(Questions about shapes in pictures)
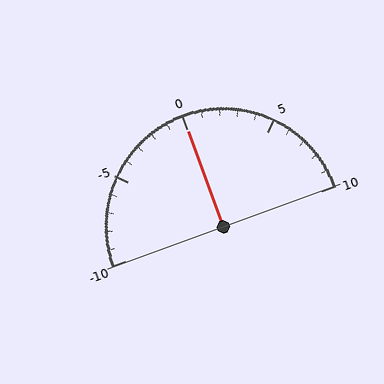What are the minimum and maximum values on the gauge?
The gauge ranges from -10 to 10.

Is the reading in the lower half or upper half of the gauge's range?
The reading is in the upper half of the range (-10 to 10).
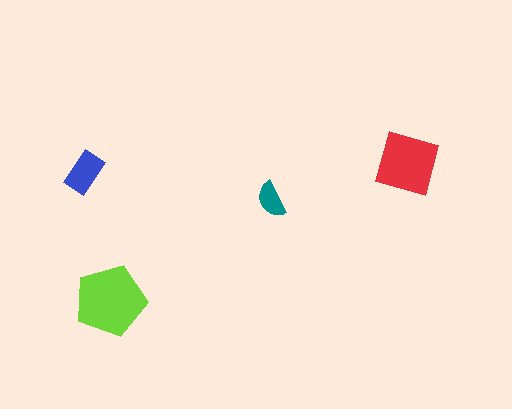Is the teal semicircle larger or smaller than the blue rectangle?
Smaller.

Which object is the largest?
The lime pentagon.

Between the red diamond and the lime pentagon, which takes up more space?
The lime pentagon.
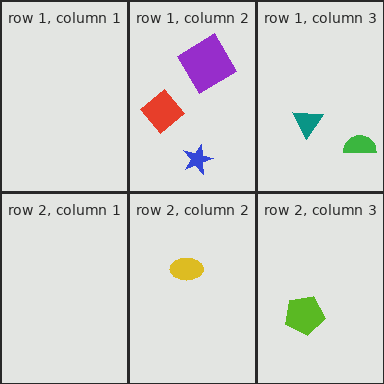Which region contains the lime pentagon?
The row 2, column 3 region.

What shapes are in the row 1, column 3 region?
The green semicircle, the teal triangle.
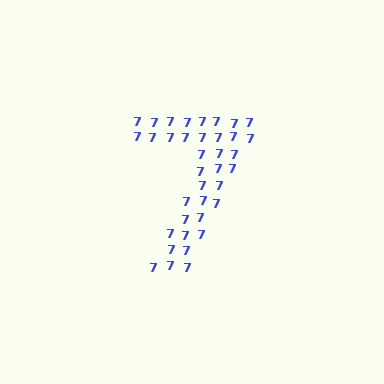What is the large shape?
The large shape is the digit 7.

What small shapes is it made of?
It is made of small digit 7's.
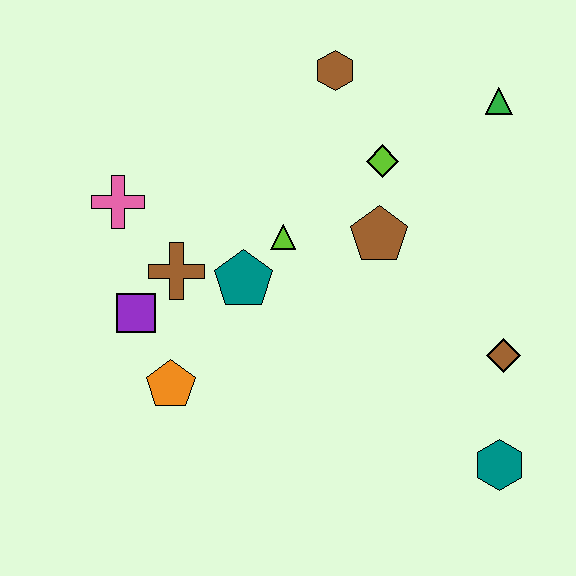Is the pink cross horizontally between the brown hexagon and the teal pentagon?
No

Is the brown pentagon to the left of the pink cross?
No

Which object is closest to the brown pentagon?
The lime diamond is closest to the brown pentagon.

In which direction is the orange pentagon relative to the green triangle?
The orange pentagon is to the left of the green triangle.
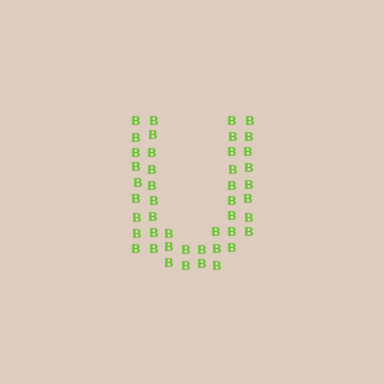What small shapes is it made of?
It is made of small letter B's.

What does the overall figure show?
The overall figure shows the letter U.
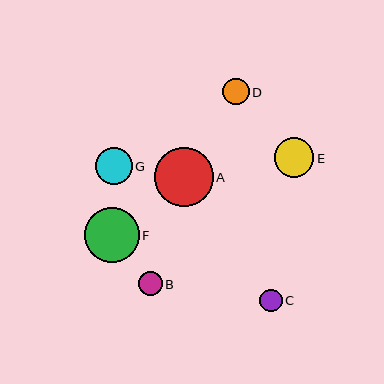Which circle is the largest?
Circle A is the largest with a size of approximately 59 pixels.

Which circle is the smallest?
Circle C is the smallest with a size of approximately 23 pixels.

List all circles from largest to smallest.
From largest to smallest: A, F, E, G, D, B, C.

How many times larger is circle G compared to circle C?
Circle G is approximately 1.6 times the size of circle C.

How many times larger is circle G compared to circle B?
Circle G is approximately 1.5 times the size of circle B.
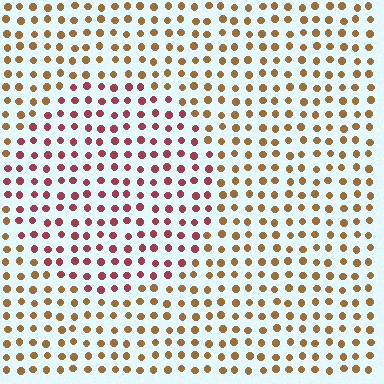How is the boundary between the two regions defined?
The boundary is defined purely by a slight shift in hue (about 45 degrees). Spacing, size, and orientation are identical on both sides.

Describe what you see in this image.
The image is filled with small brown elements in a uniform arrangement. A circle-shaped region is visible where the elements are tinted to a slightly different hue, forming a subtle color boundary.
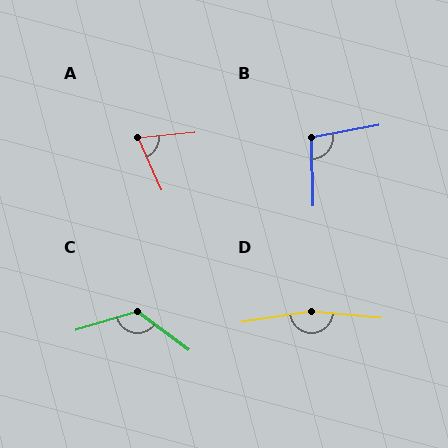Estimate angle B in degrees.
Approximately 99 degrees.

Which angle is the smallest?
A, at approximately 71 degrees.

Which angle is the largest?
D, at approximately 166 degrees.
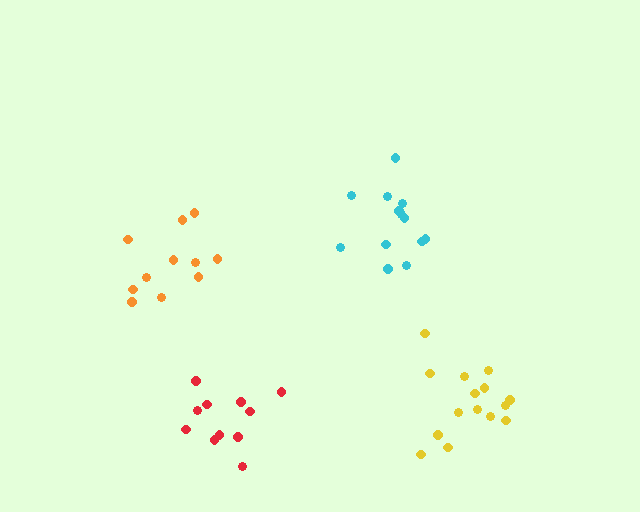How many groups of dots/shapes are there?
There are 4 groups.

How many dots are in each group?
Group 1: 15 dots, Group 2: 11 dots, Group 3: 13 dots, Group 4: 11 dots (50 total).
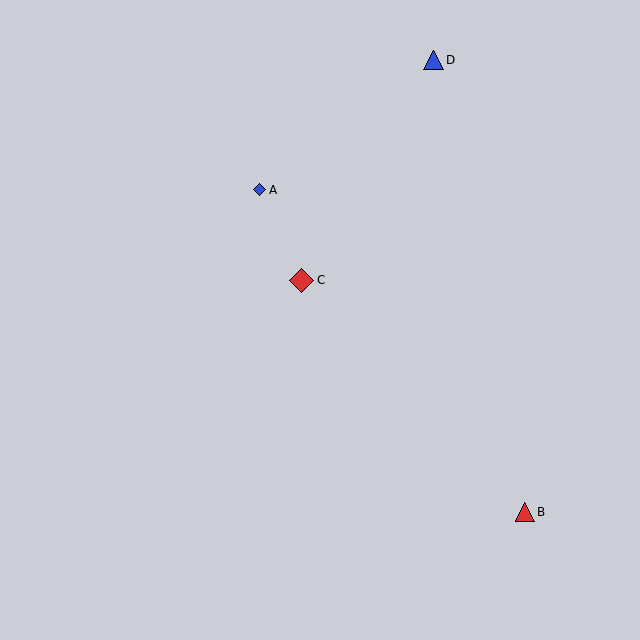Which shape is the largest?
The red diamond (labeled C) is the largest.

### [WHAT THIS TASK INVOLVES]
Print all the records again exactly; do not include any picture.

### [SOLUTION TO THE EXERCISE]
What are the minimum and maximum values on the gauge?
The gauge ranges from -10 to 10.

Is the reading in the lower half or upper half of the gauge's range?
The reading is in the upper half of the range (-10 to 10).
Is the teal semicircle larger or smaller than the blue rectangle?
Smaller.

Which object is the largest?
The lime pentagon.

Between the red diamond and the lime pentagon, which takes up more space?
The lime pentagon.
Which region contains the lime pentagon?
The row 2, column 3 region.

What shapes are in the row 1, column 3 region?
The green semicircle, the teal triangle.
What is the large shape?
The large shape is the digit 7.

What small shapes is it made of?
It is made of small digit 7's.
Is the pink cross horizontally between the brown hexagon and the teal pentagon?
No

Is the brown pentagon to the left of the pink cross?
No

Which object is closest to the brown pentagon?
The lime diamond is closest to the brown pentagon.

In which direction is the orange pentagon relative to the green triangle?
The orange pentagon is to the left of the green triangle.
What small shapes is it made of?
It is made of small letter B's.

What does the overall figure show?
The overall figure shows the letter U.
Which circle is the largest?
Circle A is the largest with a size of approximately 59 pixels.

Which circle is the smallest?
Circle C is the smallest with a size of approximately 23 pixels.

List all circles from largest to smallest.
From largest to smallest: A, F, E, G, D, B, C.

How many times larger is circle G compared to circle C?
Circle G is approximately 1.6 times the size of circle C.

How many times larger is circle G compared to circle B?
Circle G is approximately 1.5 times the size of circle B.
How is the boundary between the two regions defined?
The boundary is defined purely by a slight shift in hue (about 45 degrees). Spacing, size, and orientation are identical on both sides.

Describe what you see in this image.
The image is filled with small brown elements in a uniform arrangement. A circle-shaped region is visible where the elements are tinted to a slightly different hue, forming a subtle color boundary.
Estimate angle B in degrees.
Approximately 99 degrees.

Which angle is the smallest?
A, at approximately 71 degrees.

Which angle is the largest?
D, at approximately 166 degrees.
How many groups of dots/shapes are there?
There are 4 groups.

How many dots are in each group?
Group 1: 15 dots, Group 2: 11 dots, Group 3: 13 dots, Group 4: 11 dots (50 total).
Which shape is the largest?
The red diamond (labeled C) is the largest.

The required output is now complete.